[WHAT YOU WILL DO]: Retype these lines and no others: the line holding "How many levels of nesting are there?", the line holding "Which circle has the largest area?", and all lines between them. Pictures stay out.

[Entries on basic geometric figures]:
##########
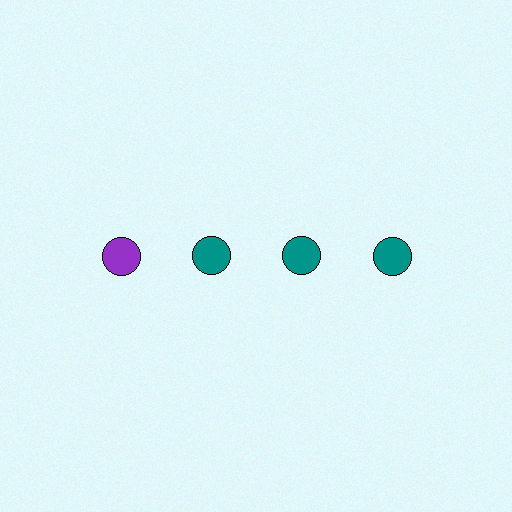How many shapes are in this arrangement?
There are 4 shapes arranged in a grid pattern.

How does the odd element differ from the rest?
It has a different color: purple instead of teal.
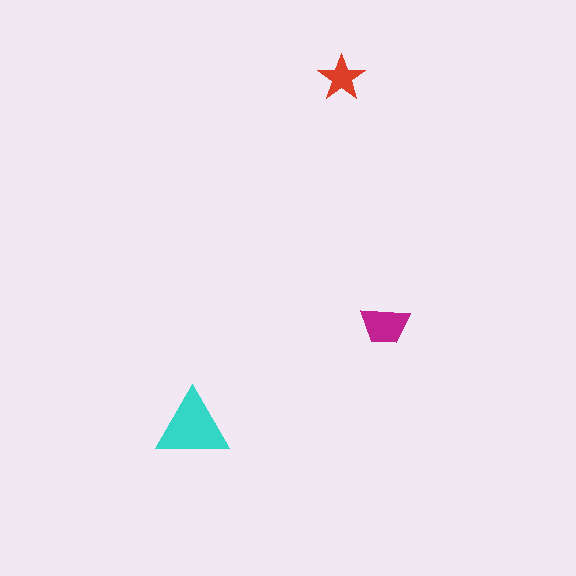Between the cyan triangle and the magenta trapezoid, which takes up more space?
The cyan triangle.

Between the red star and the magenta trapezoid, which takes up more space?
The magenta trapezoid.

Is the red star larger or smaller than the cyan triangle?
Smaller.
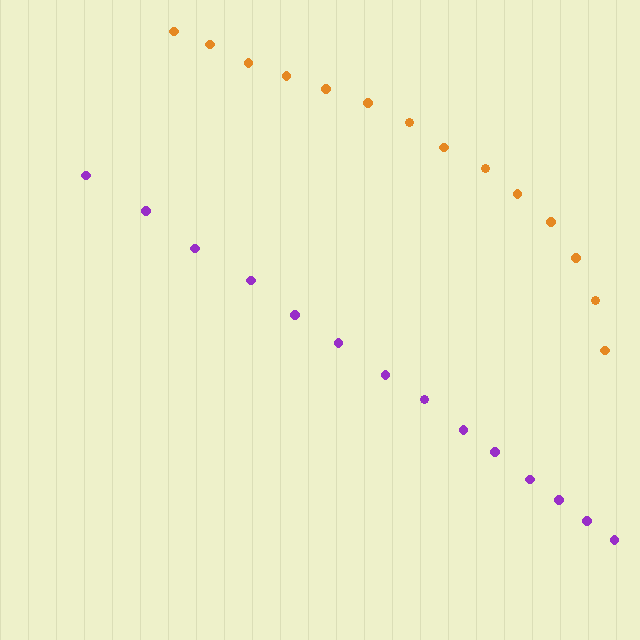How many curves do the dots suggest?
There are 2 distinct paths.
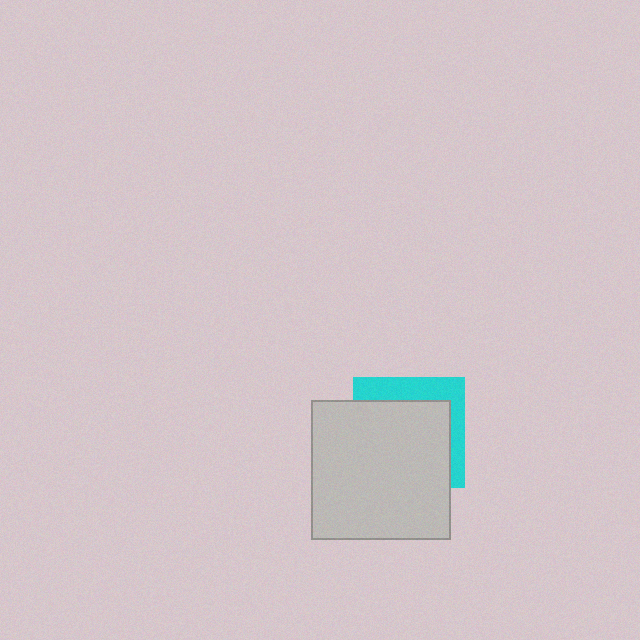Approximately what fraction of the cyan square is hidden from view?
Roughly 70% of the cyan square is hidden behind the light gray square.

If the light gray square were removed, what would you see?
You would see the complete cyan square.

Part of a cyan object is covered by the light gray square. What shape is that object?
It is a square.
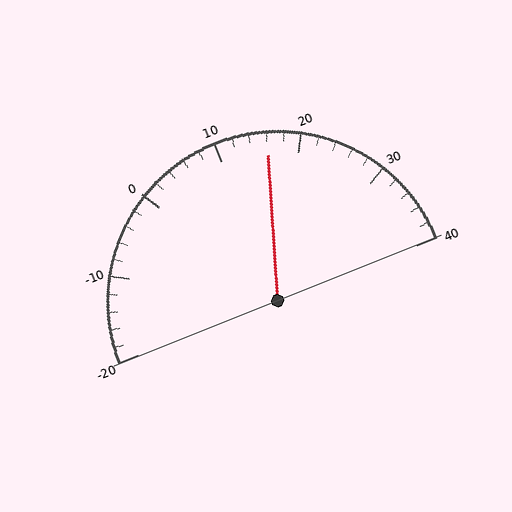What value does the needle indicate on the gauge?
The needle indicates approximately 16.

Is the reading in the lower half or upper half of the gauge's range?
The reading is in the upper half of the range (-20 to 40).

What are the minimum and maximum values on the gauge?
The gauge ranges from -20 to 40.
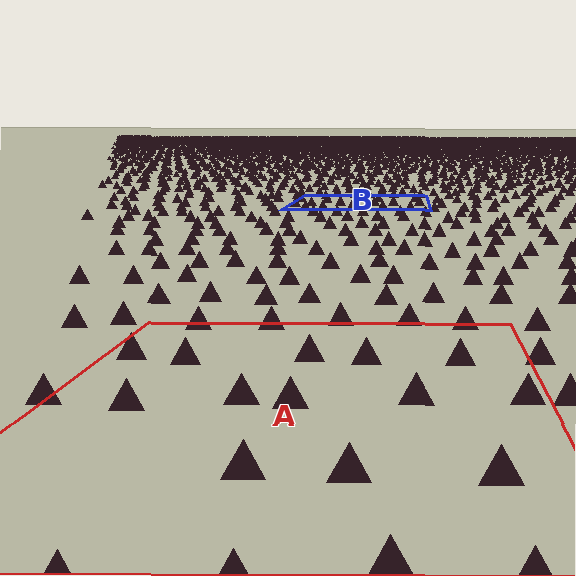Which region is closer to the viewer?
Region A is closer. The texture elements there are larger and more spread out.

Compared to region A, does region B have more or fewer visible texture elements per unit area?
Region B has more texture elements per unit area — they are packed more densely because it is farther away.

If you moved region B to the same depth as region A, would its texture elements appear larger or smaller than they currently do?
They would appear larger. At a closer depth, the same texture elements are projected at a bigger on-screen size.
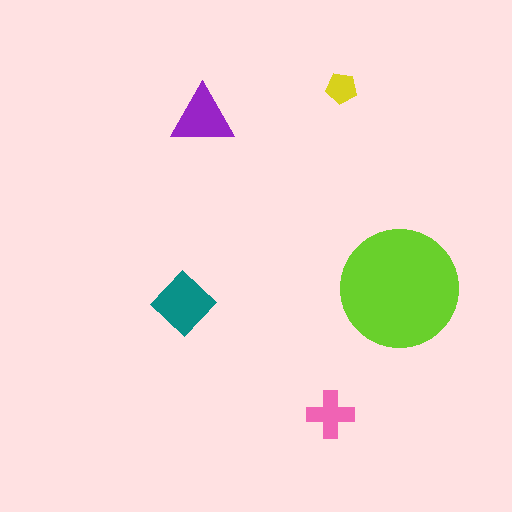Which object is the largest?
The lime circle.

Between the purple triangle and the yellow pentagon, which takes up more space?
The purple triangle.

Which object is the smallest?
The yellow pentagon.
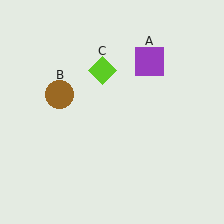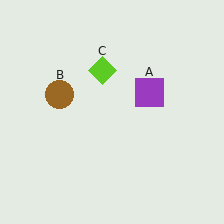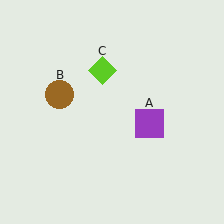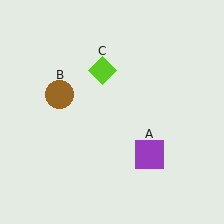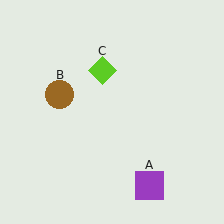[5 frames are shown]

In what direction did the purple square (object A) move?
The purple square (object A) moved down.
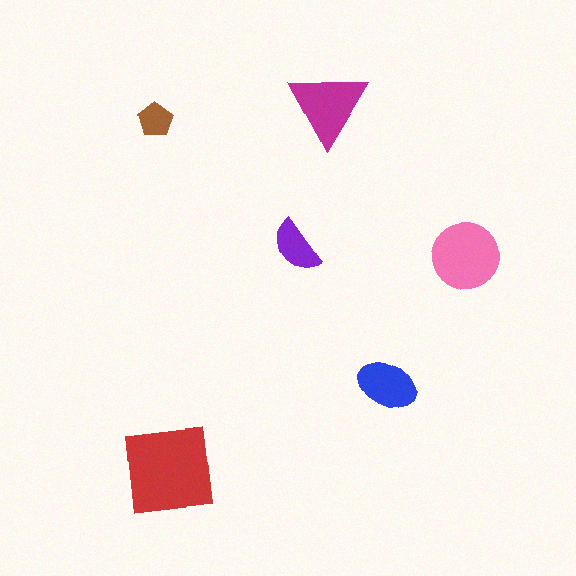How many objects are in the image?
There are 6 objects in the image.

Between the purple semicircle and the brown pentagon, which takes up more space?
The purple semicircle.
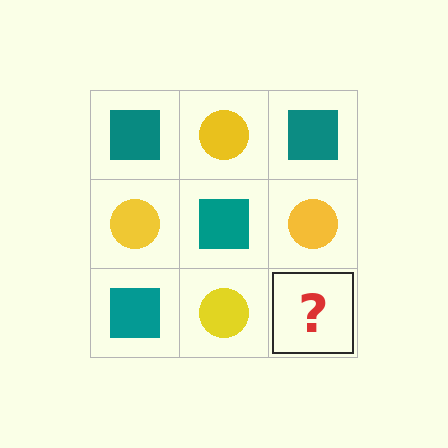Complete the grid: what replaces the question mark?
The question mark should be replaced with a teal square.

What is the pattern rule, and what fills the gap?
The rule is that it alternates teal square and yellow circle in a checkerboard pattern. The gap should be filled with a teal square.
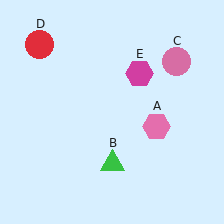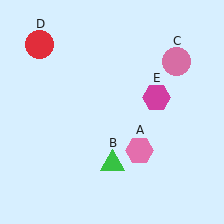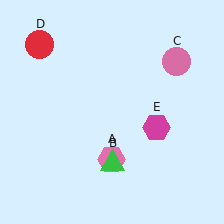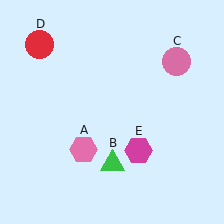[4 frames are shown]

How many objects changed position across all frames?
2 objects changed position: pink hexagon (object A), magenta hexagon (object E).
##########
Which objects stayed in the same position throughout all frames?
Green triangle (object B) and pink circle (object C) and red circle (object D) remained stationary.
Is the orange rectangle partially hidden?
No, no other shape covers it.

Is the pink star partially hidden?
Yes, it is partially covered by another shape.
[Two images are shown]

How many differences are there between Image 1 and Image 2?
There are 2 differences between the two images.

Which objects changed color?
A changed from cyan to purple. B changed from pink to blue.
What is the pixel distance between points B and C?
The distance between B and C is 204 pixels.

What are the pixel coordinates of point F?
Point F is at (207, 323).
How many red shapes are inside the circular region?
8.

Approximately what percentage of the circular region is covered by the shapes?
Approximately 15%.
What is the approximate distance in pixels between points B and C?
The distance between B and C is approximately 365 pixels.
##########
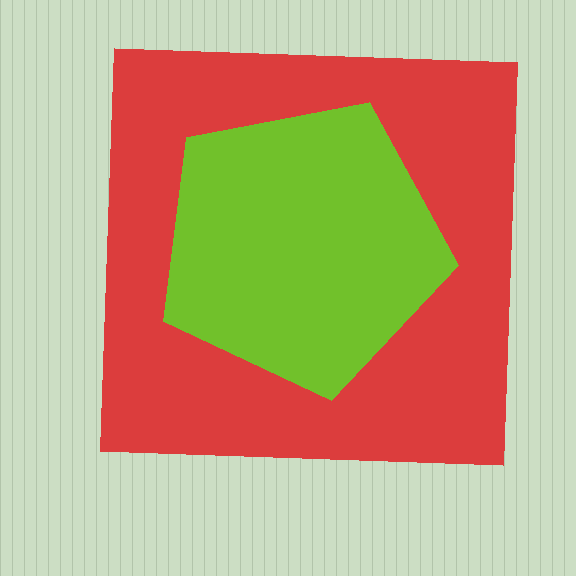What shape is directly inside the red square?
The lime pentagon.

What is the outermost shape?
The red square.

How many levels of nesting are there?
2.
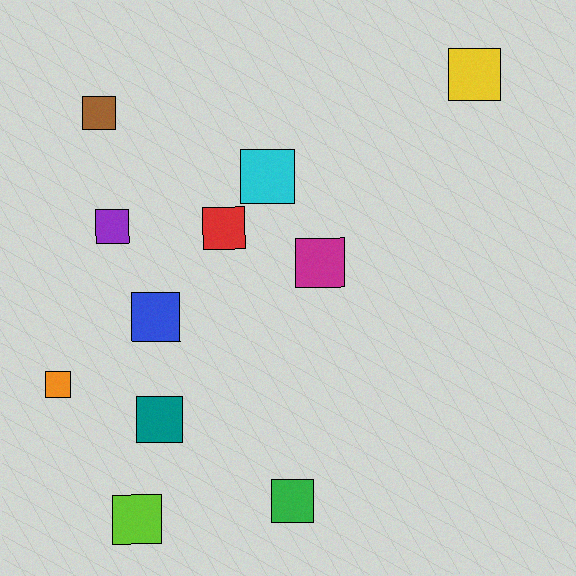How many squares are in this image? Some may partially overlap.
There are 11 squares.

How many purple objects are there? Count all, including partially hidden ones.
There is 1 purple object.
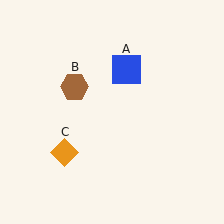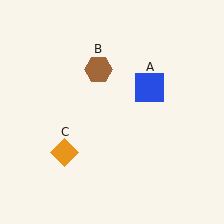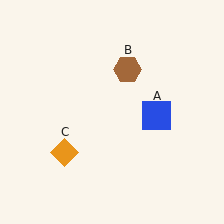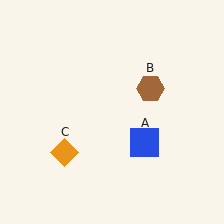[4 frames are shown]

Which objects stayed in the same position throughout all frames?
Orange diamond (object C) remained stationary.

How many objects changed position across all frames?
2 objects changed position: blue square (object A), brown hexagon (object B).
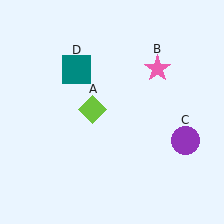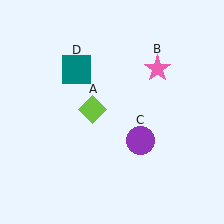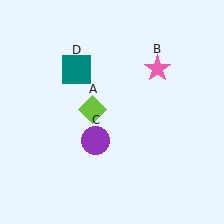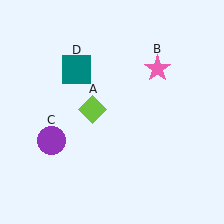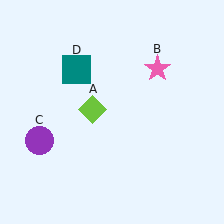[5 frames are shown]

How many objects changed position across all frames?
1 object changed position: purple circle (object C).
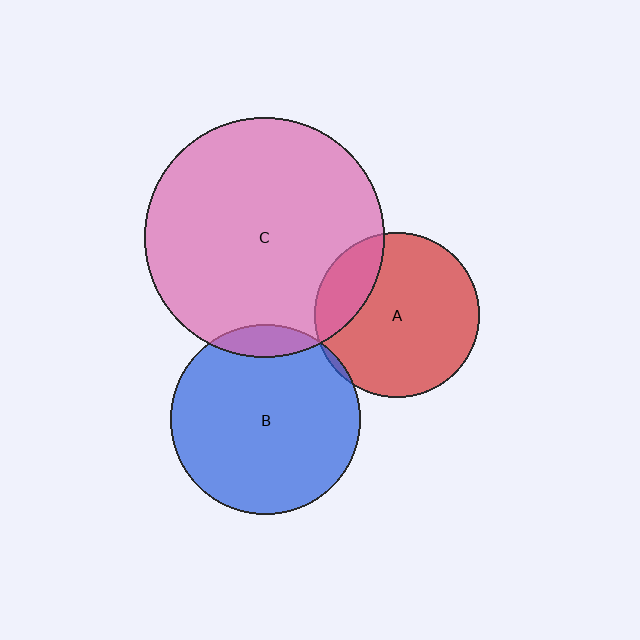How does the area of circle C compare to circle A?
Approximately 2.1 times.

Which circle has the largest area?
##########
[THE REPLY]:
How many levels of nesting are there?
2.
How many squares are in this image? Some may partially overlap.
There are 11 squares.

How many purple objects are there? Count all, including partially hidden ones.
There is 1 purple object.
[4 frames are shown]

Which objects stayed in the same position throughout all frames?
Orange diamond (object C) remained stationary.

How many objects changed position across all frames?
2 objects changed position: blue square (object A), brown hexagon (object B).
[5 frames are shown]

How many objects changed position across all frames?
1 object changed position: purple circle (object C).
How does the area of circle C compare to circle A?
Approximately 2.1 times.

Which circle has the largest area?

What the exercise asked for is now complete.